| WHAT IS BEING ASKED |
Repeat every line of the listing below exactly, minus the pictures.

== INFORMATION GIVEN ==

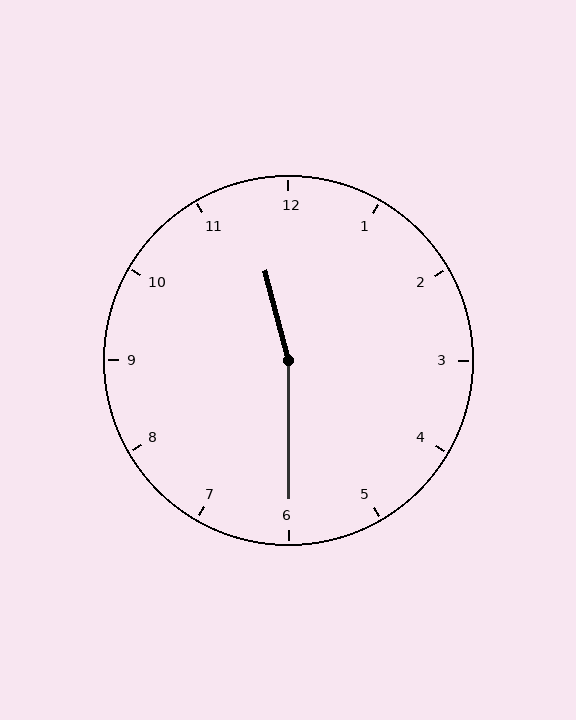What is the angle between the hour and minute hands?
Approximately 165 degrees.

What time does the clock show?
11:30.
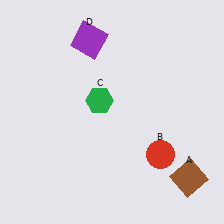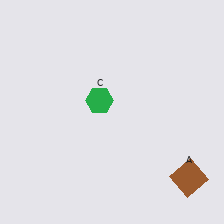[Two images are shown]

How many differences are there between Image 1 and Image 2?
There are 2 differences between the two images.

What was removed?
The purple square (D), the red circle (B) were removed in Image 2.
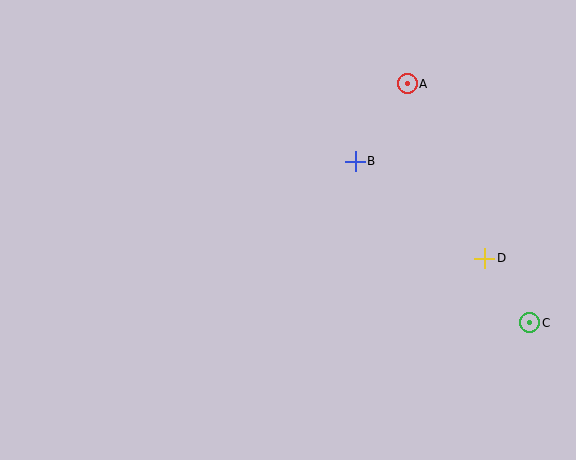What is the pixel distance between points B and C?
The distance between B and C is 238 pixels.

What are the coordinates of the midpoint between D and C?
The midpoint between D and C is at (507, 290).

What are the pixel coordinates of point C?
Point C is at (530, 323).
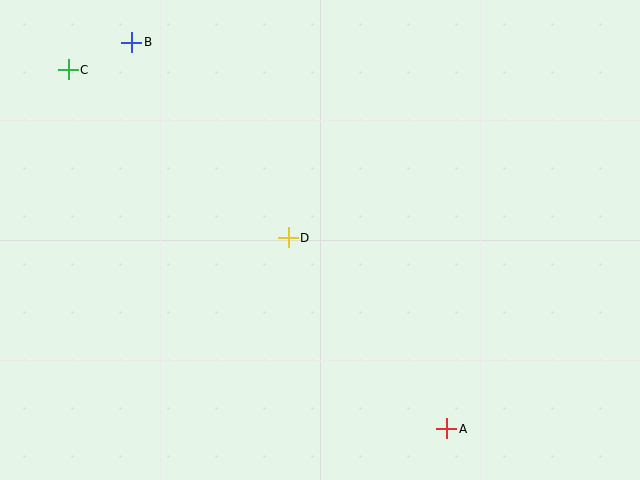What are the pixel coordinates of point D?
Point D is at (288, 238).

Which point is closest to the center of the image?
Point D at (288, 238) is closest to the center.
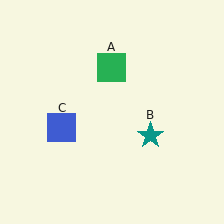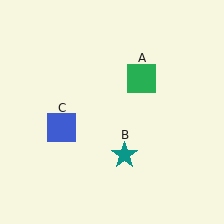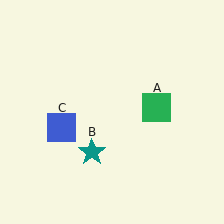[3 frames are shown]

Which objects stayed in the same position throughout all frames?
Blue square (object C) remained stationary.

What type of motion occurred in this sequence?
The green square (object A), teal star (object B) rotated clockwise around the center of the scene.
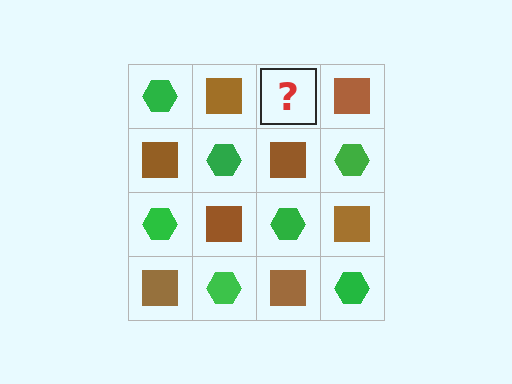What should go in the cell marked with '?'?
The missing cell should contain a green hexagon.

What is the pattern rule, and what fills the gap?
The rule is that it alternates green hexagon and brown square in a checkerboard pattern. The gap should be filled with a green hexagon.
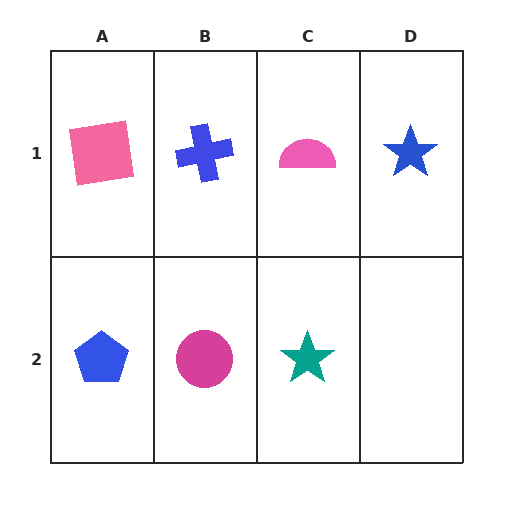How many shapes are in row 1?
4 shapes.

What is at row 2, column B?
A magenta circle.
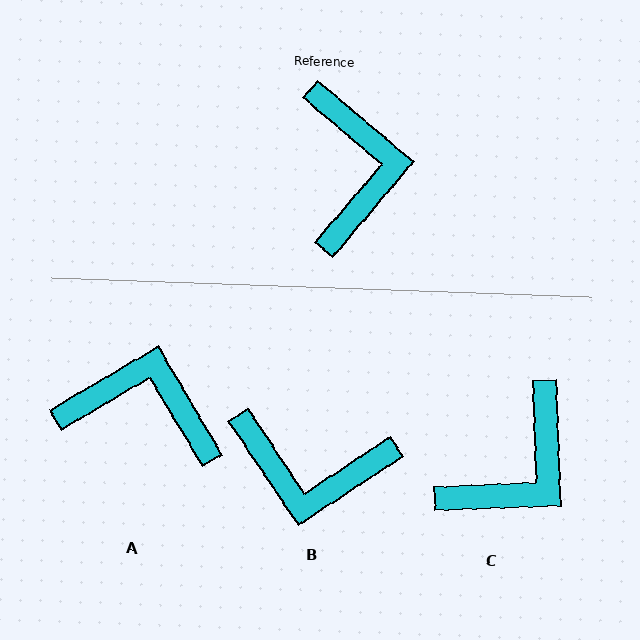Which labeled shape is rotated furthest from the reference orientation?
B, about 106 degrees away.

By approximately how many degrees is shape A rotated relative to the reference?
Approximately 71 degrees counter-clockwise.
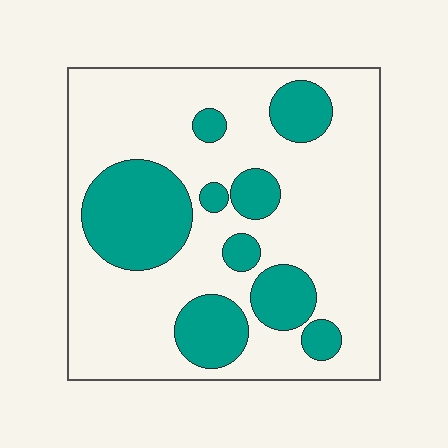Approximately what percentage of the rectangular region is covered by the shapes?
Approximately 30%.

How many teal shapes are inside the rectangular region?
9.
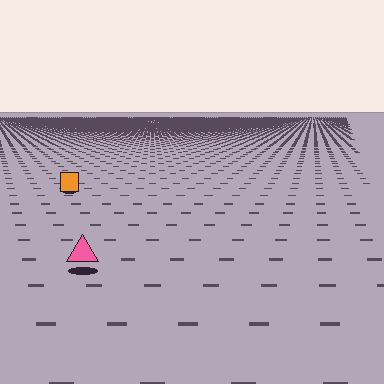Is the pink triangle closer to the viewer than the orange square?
Yes. The pink triangle is closer — you can tell from the texture gradient: the ground texture is coarser near it.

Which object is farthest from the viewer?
The orange square is farthest from the viewer. It appears smaller and the ground texture around it is denser.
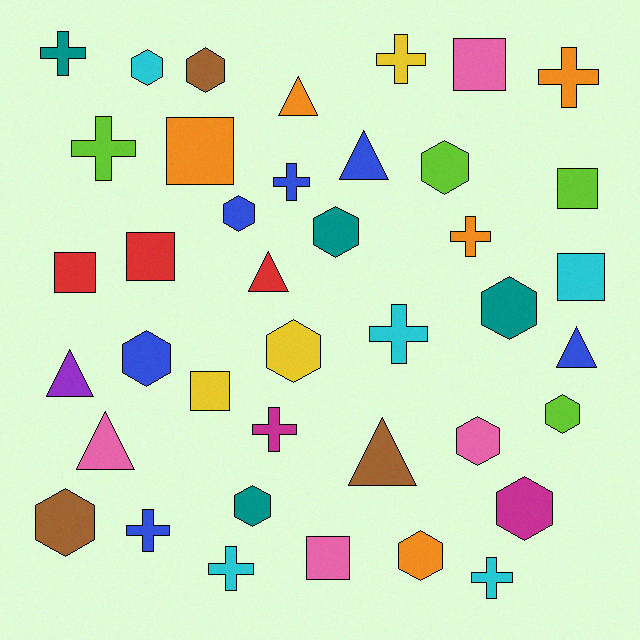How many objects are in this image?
There are 40 objects.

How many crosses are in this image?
There are 11 crosses.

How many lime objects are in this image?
There are 4 lime objects.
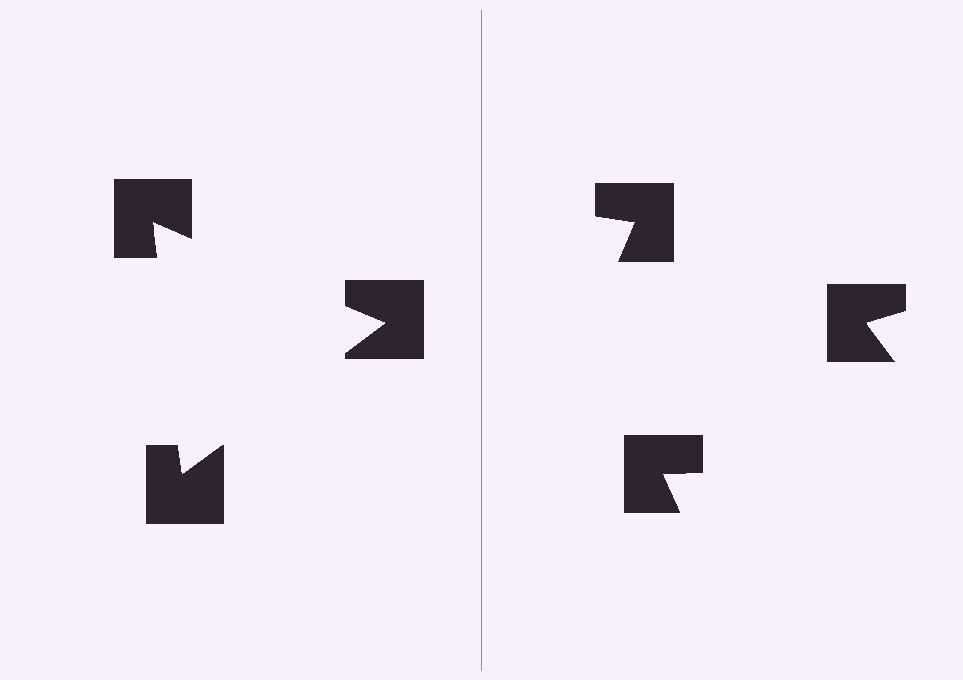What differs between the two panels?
The notched squares are positioned identically on both sides; only the wedge orientations differ. On the left they align to a triangle; on the right they are misaligned.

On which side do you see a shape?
An illusory triangle appears on the left side. On the right side the wedge cuts are rotated, so no coherent shape forms.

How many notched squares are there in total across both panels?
6 — 3 on each side.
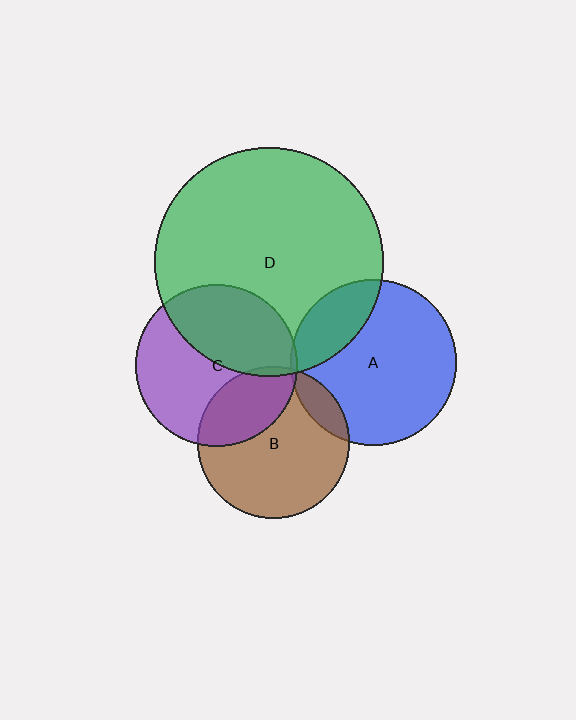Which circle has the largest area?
Circle D (green).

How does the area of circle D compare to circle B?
Approximately 2.3 times.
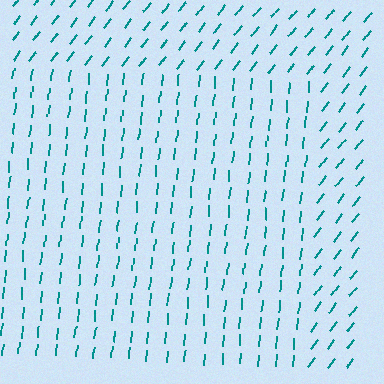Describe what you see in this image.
The image is filled with small teal line segments. A rectangle region in the image has lines oriented differently from the surrounding lines, creating a visible texture boundary.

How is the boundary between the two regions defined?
The boundary is defined purely by a change in line orientation (approximately 32 degrees difference). All lines are the same color and thickness.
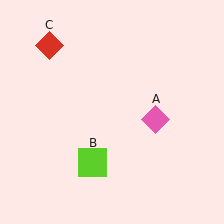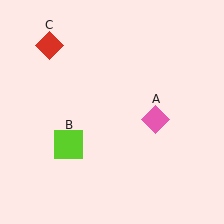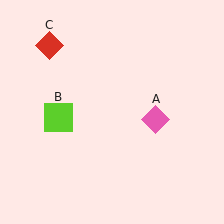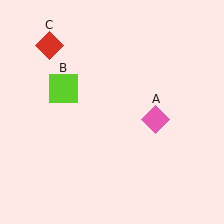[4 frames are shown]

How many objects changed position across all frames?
1 object changed position: lime square (object B).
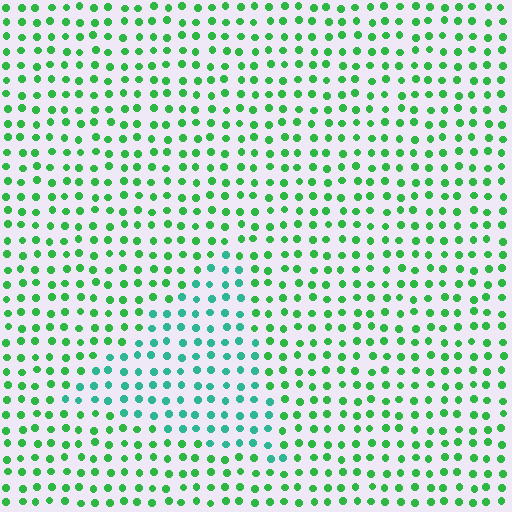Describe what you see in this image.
The image is filled with small green elements in a uniform arrangement. A triangle-shaped region is visible where the elements are tinted to a slightly different hue, forming a subtle color boundary.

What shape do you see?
I see a triangle.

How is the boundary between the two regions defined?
The boundary is defined purely by a slight shift in hue (about 34 degrees). Spacing, size, and orientation are identical on both sides.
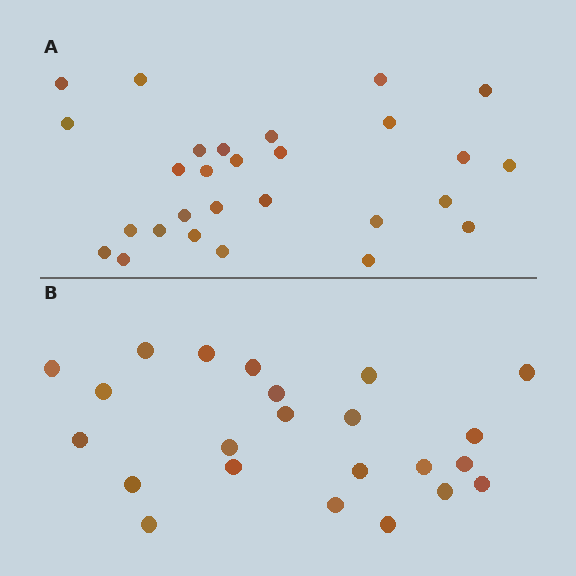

===

| OUTPUT BELOW |
What is the angle between the hour and minute hands?
Approximately 165 degrees.

What time does the clock show?
11:30.
[Two images are shown]

How many differences are there between Image 1 and Image 2?
There are 2 differences between the two images.

What was removed?
The purple square (D), the red circle (B) were removed in Image 2.
What is the pixel distance between points B and C?
The distance between B and C is 238 pixels.

What are the coordinates of the midpoint between D and C?
The midpoint between D and C is at (507, 290).

What are the pixel coordinates of point C?
Point C is at (530, 323).
What are the pixel coordinates of point D?
Point D is at (288, 238).

Which point is closest to the center of the image?
Point D at (288, 238) is closest to the center.
[3 frames are shown]

Which objects stayed in the same position throughout all frames?
Blue square (object C) remained stationary.

What type of motion occurred in this sequence?
The green square (object A), teal star (object B) rotated clockwise around the center of the scene.
What should go in the cell marked with '?'?
The missing cell should contain a green hexagon.

What is the pattern rule, and what fills the gap?
The rule is that it alternates green hexagon and brown square in a checkerboard pattern. The gap should be filled with a green hexagon.
How many shapes are in row 1?
4 shapes.

What is at row 2, column B?
A magenta circle.
Which labeled shape is rotated furthest from the reference orientation?
B, about 106 degrees away.

By approximately how many degrees is shape A rotated relative to the reference?
Approximately 71 degrees counter-clockwise.
Approximately what percentage of the rectangular region is covered by the shapes?
Approximately 30%.

How many teal shapes are inside the rectangular region?
9.
Is the pink triangle closer to the viewer than the orange square?
Yes. The pink triangle is closer — you can tell from the texture gradient: the ground texture is coarser near it.

Which object is farthest from the viewer?
The orange square is farthest from the viewer. It appears smaller and the ground texture around it is denser.
How many objects are in this image?
There are 40 objects.

How many crosses are in this image?
There are 11 crosses.

How many lime objects are in this image?
There are 4 lime objects.
What differs between the two panels?
The notched squares are positioned identically on both sides; only the wedge orientations differ. On the left they align to a triangle; on the right they are misaligned.

On which side do you see a shape?
An illusory triangle appears on the left side. On the right side the wedge cuts are rotated, so no coherent shape forms.

How many notched squares are there in total across both panels?
6 — 3 on each side.
Which circle has the largest area?
Circle D (green).

How does the area of circle D compare to circle B?
Approximately 2.3 times.
Describe what you see in this image.
The image is filled with small teal line segments. A rectangle region in the image has lines oriented differently from the surrounding lines, creating a visible texture boundary.

How is the boundary between the two regions defined?
The boundary is defined purely by a change in line orientation (approximately 32 degrees difference). All lines are the same color and thickness.
[4 frames are shown]

How many objects changed position across all frames?
1 object changed position: lime square (object B).
Describe what you see in this image.
The image is filled with small green elements in a uniform arrangement. A triangle-shaped region is visible where the elements are tinted to a slightly different hue, forming a subtle color boundary.

What shape do you see?
I see a triangle.

How is the boundary between the two regions defined?
The boundary is defined purely by a slight shift in hue (about 34 degrees). Spacing, size, and orientation are identical on both sides.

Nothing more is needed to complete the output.